__Objective__: Write out the material exactly, without any of its pictures.

(Questions concerning simple figures)
** BEGIN **
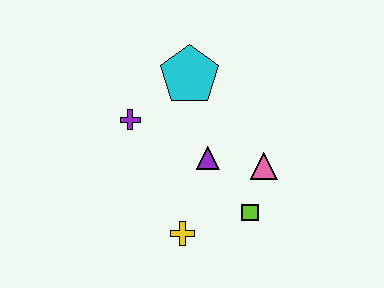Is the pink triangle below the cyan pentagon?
Yes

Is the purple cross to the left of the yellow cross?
Yes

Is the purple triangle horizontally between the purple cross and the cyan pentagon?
No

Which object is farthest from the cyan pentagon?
The yellow cross is farthest from the cyan pentagon.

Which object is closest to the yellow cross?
The lime square is closest to the yellow cross.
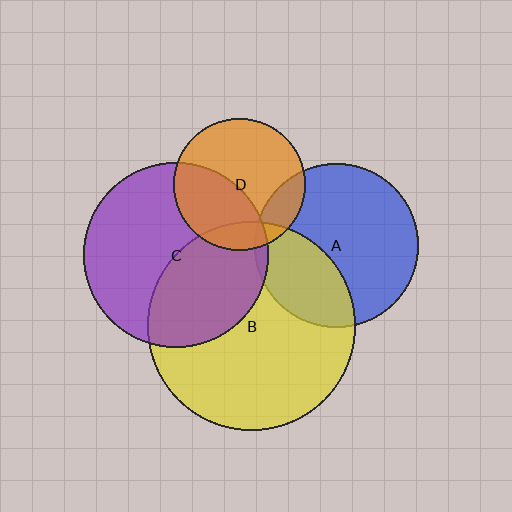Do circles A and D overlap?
Yes.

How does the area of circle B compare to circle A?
Approximately 1.6 times.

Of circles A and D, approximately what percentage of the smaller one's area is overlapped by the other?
Approximately 15%.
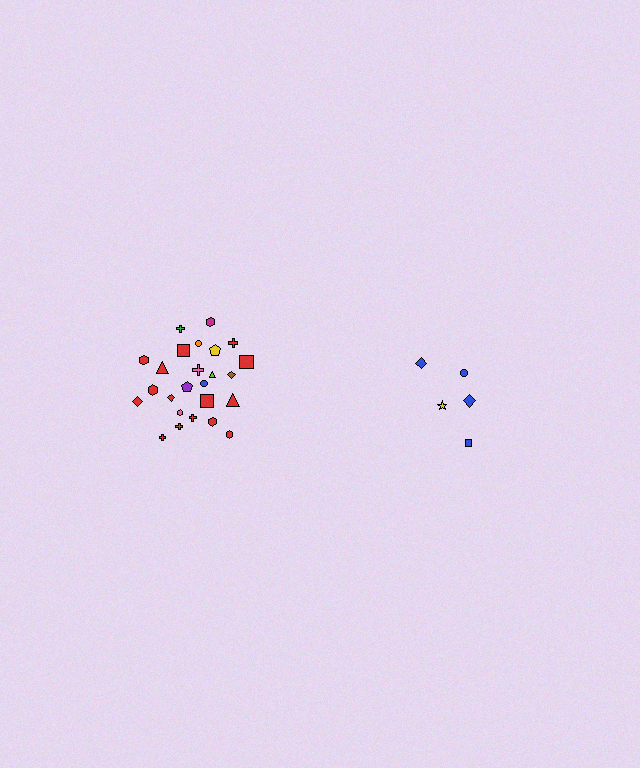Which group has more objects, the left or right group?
The left group.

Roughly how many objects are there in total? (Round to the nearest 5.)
Roughly 30 objects in total.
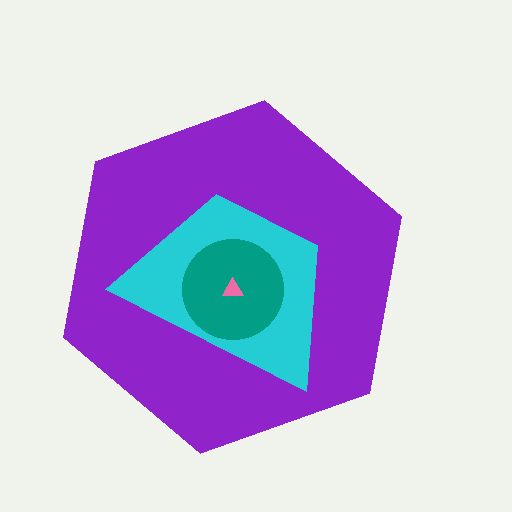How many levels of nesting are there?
4.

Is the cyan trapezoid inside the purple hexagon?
Yes.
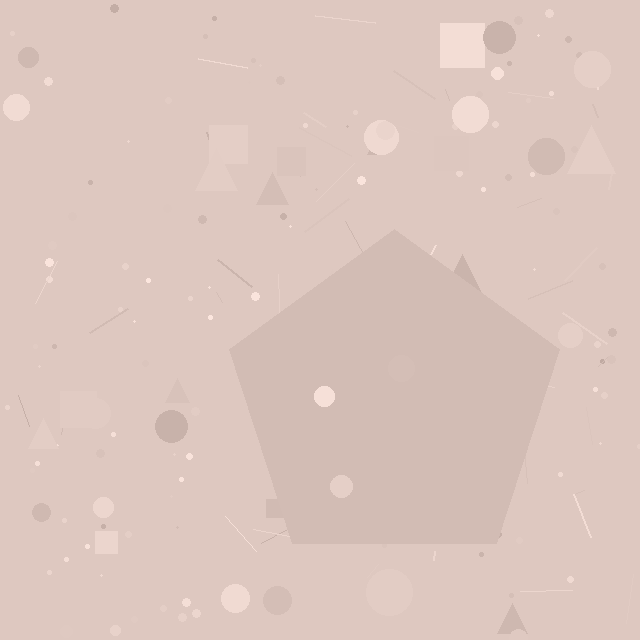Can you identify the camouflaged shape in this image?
The camouflaged shape is a pentagon.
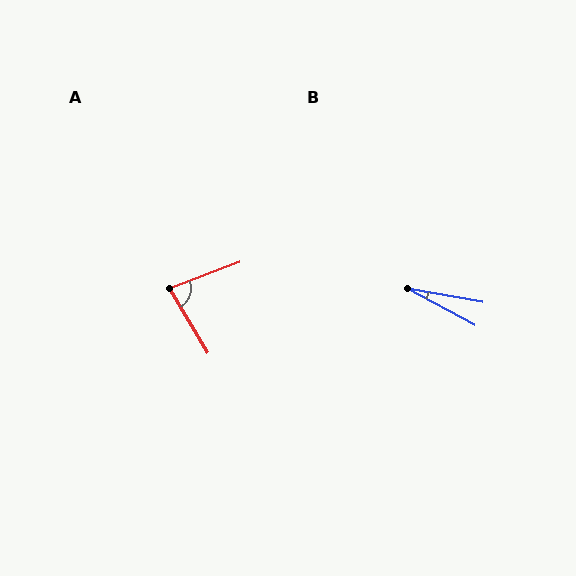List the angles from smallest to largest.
B (18°), A (80°).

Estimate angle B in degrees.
Approximately 18 degrees.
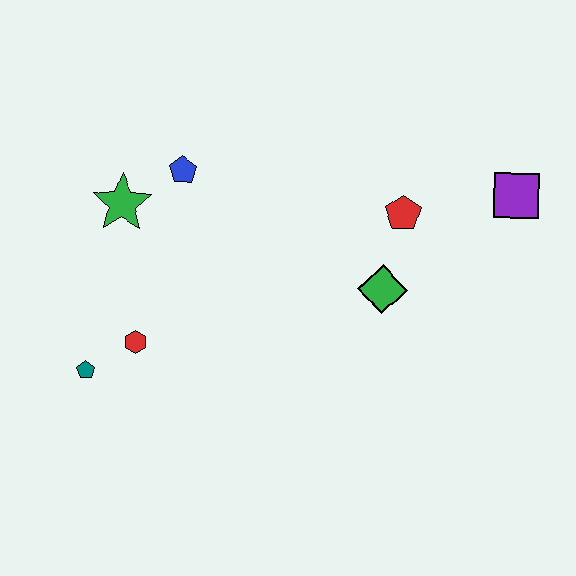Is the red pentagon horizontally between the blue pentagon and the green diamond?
No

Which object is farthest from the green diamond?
The teal pentagon is farthest from the green diamond.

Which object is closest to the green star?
The blue pentagon is closest to the green star.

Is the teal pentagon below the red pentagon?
Yes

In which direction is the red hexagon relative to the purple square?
The red hexagon is to the left of the purple square.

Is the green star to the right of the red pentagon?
No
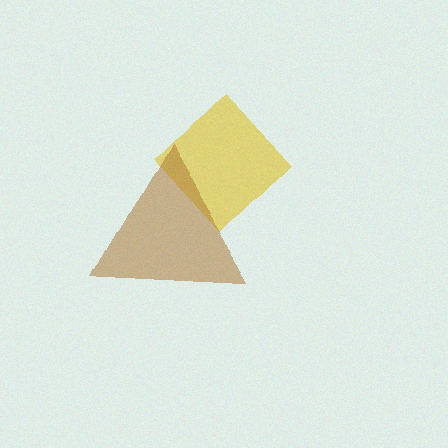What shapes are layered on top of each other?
The layered shapes are: a yellow diamond, a brown triangle.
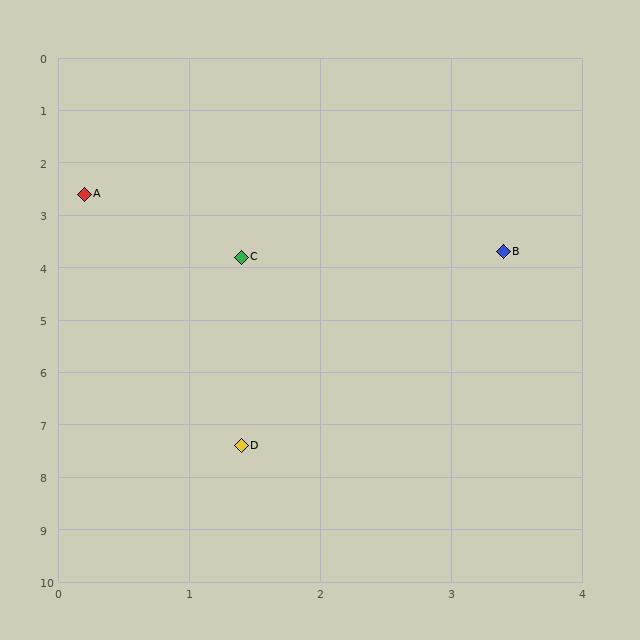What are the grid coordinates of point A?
Point A is at approximately (0.2, 2.6).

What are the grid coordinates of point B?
Point B is at approximately (3.4, 3.7).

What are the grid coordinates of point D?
Point D is at approximately (1.4, 7.4).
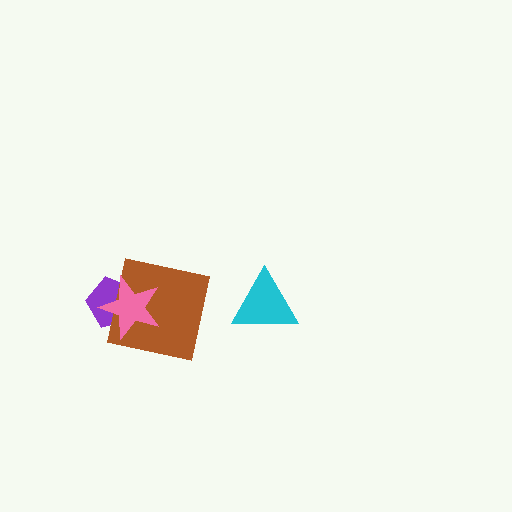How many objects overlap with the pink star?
2 objects overlap with the pink star.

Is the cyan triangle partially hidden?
No, no other shape covers it.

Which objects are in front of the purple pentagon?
2 objects cover part of the purple pentagon: the brown square and the pink star.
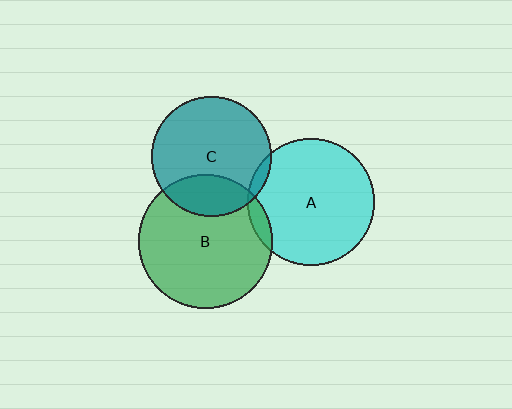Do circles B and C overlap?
Yes.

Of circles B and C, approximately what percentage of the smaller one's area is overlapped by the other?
Approximately 25%.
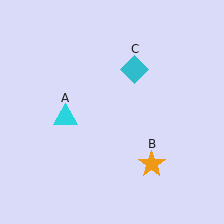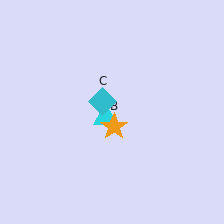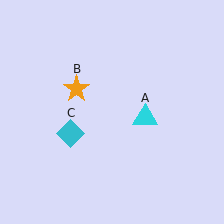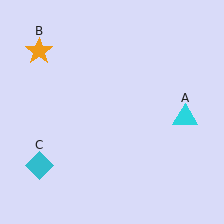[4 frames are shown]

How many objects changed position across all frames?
3 objects changed position: cyan triangle (object A), orange star (object B), cyan diamond (object C).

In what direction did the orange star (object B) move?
The orange star (object B) moved up and to the left.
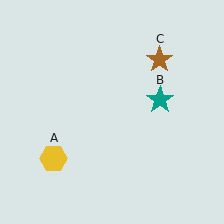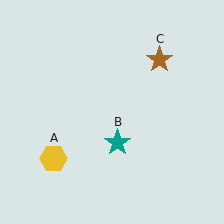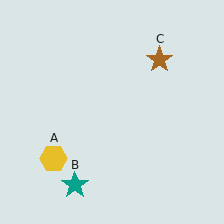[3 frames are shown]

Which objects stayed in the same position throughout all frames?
Yellow hexagon (object A) and brown star (object C) remained stationary.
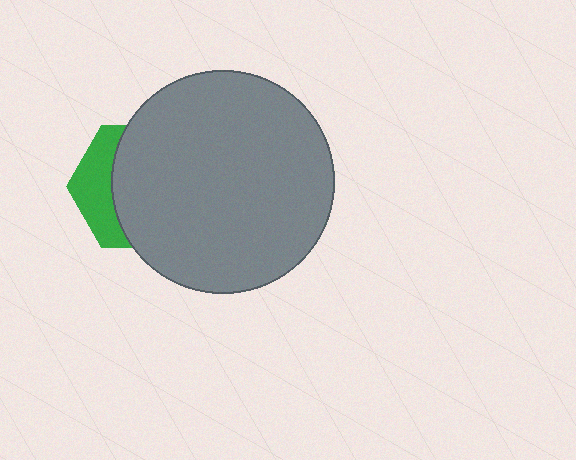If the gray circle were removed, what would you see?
You would see the complete green hexagon.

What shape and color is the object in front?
The object in front is a gray circle.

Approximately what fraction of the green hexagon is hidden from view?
Roughly 68% of the green hexagon is hidden behind the gray circle.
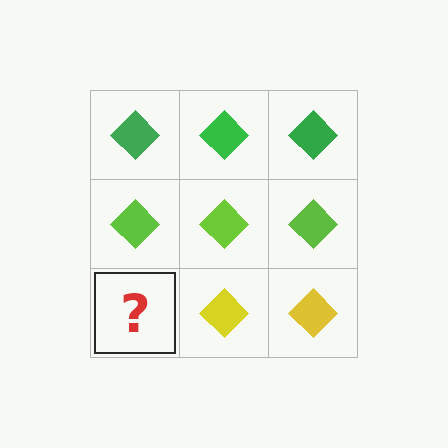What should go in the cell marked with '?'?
The missing cell should contain a yellow diamond.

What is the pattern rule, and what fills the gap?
The rule is that each row has a consistent color. The gap should be filled with a yellow diamond.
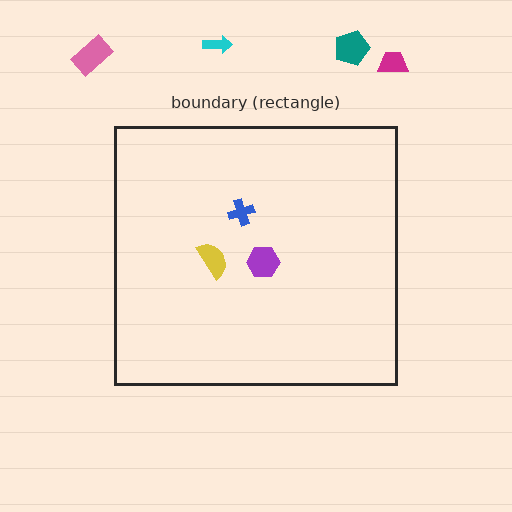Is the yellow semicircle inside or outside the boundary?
Inside.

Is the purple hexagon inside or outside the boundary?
Inside.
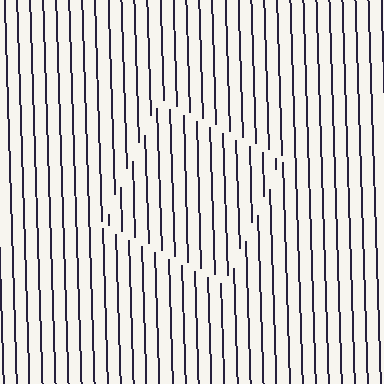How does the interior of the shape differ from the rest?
The interior of the shape contains the same grating, shifted by half a period — the contour is defined by the phase discontinuity where line-ends from the inner and outer gratings abut.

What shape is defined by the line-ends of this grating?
An illusory square. The interior of the shape contains the same grating, shifted by half a period — the contour is defined by the phase discontinuity where line-ends from the inner and outer gratings abut.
** END **
__Task result__:
Is the pink triangle below the cyan pentagon?
Yes

Is the purple cross to the left of the yellow cross?
Yes

Is the purple triangle horizontally between the purple cross and the cyan pentagon?
No

Which object is farthest from the cyan pentagon?
The yellow cross is farthest from the cyan pentagon.

Which object is closest to the yellow cross?
The lime square is closest to the yellow cross.
Do circles A and D overlap?
Yes.

How does the area of circle B compare to circle A?
Approximately 1.6 times.

Of circles A and D, approximately what percentage of the smaller one's area is overlapped by the other?
Approximately 15%.
Which group has more objects, the left or right group?
The left group.

Roughly how many objects are there in total? (Round to the nearest 5.)
Roughly 30 objects in total.
How many levels of nesting are there?
4.

Is the cyan trapezoid inside the purple hexagon?
Yes.
Can you identify the camouflaged shape in this image?
The camouflaged shape is a pentagon.
List the angles from smallest to largest.
B (18°), A (80°).

Estimate angle B in degrees.
Approximately 18 degrees.
Is the red pentagon horizontally between the blue pentagon and the green diamond?
No

Which object is farthest from the green diamond?
The teal pentagon is farthest from the green diamond.

Which object is closest to the green star?
The blue pentagon is closest to the green star.

Is the teal pentagon below the red pentagon?
Yes

In which direction is the red hexagon relative to the purple square?
The red hexagon is to the left of the purple square.

Is the green star to the right of the red pentagon?
No
What shapes are layered on top of each other?
The layered shapes are: a yellow diamond, a brown triangle.
What are the grid coordinates of point A?
Point A is at approximately (0.2, 2.6).

What are the grid coordinates of point B?
Point B is at approximately (3.4, 3.7).

What are the grid coordinates of point D?
Point D is at approximately (1.4, 7.4).
How many objects overlap with the pink star?
2 objects overlap with the pink star.

Is the cyan triangle partially hidden?
No, no other shape covers it.

Which objects are in front of the purple pentagon?
2 objects cover part of the purple pentagon: the brown square and the pink star.
Do circles B and C overlap?
Yes.

Of circles B and C, approximately what percentage of the smaller one's area is overlapped by the other?
Approximately 25%.
[4 frames are shown]

How many objects changed position across all frames?
3 objects changed position: cyan triangle (object A), orange star (object B), cyan diamond (object C).

In what direction did the orange star (object B) move?
The orange star (object B) moved up and to the left.
[3 frames are shown]

Which objects stayed in the same position throughout all frames?
Yellow hexagon (object A) and brown star (object C) remained stationary.
If the gray circle were removed, what would you see?
You would see the complete green hexagon.

What shape and color is the object in front?
The object in front is a gray circle.

Approximately what fraction of the green hexagon is hidden from view?
Roughly 68% of the green hexagon is hidden behind the gray circle.
What should go in the cell marked with '?'?
The missing cell should contain a yellow diamond.

What is the pattern rule, and what fills the gap?
The rule is that each row has a consistent color. The gap should be filled with a yellow diamond.
Is the yellow semicircle inside or outside the boundary?
Inside.

Is the purple hexagon inside or outside the boundary?
Inside.
How does the interior of the shape differ from the rest?
The interior of the shape contains the same grating, shifted by half a period — the contour is defined by the phase discontinuity where line-ends from the inner and outer gratings abut.

What shape is defined by the line-ends of this grating?
An illusory square. The interior of the shape contains the same grating, shifted by half a period — the contour is defined by the phase discontinuity where line-ends from the inner and outer gratings abut.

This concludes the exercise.